- [WHAT IS REQUIRED]: Write out only the final part of the records below. It begins with the line that contains "Is the lime" and ends with the last line.

Questions about figures and their features:

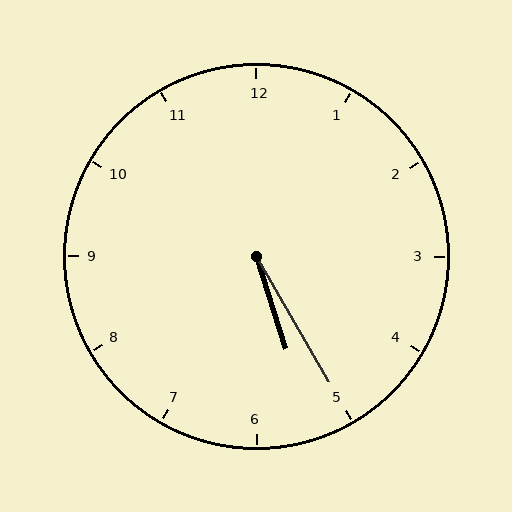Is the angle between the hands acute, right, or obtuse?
It is acute.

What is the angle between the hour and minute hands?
Approximately 12 degrees.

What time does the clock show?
5:25.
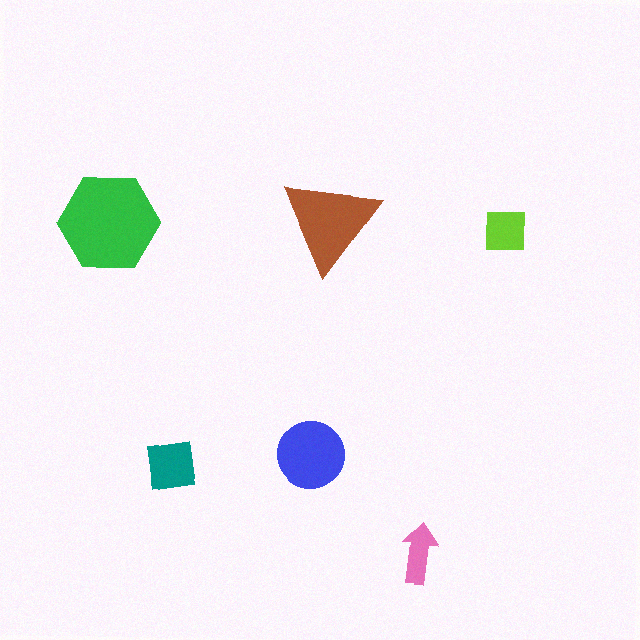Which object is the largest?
The green hexagon.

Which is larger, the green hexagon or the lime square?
The green hexagon.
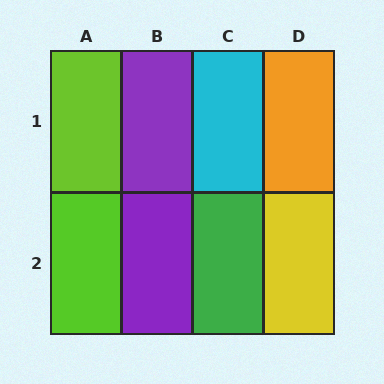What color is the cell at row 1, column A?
Lime.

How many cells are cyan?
1 cell is cyan.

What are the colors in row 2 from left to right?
Lime, purple, green, yellow.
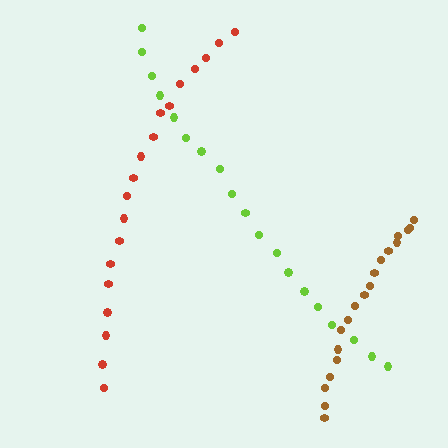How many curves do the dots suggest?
There are 3 distinct paths.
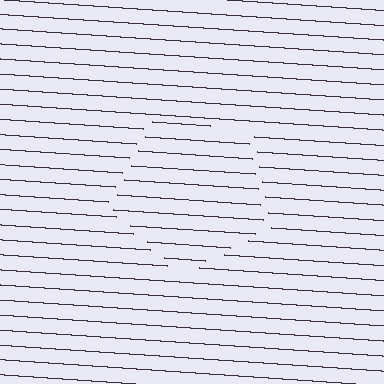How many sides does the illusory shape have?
5 sides — the line-ends trace a pentagon.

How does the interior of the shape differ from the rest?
The interior of the shape contains the same grating, shifted by half a period — the contour is defined by the phase discontinuity where line-ends from the inner and outer gratings abut.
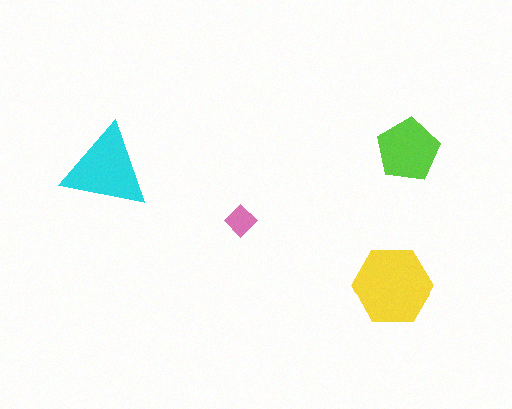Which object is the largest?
The yellow hexagon.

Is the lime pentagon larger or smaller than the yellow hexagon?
Smaller.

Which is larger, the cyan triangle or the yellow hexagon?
The yellow hexagon.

- [RESULT BELOW]:
Is the lime pentagon larger or smaller than the yellow hexagon?
Smaller.

Which is larger, the cyan triangle or the yellow hexagon?
The yellow hexagon.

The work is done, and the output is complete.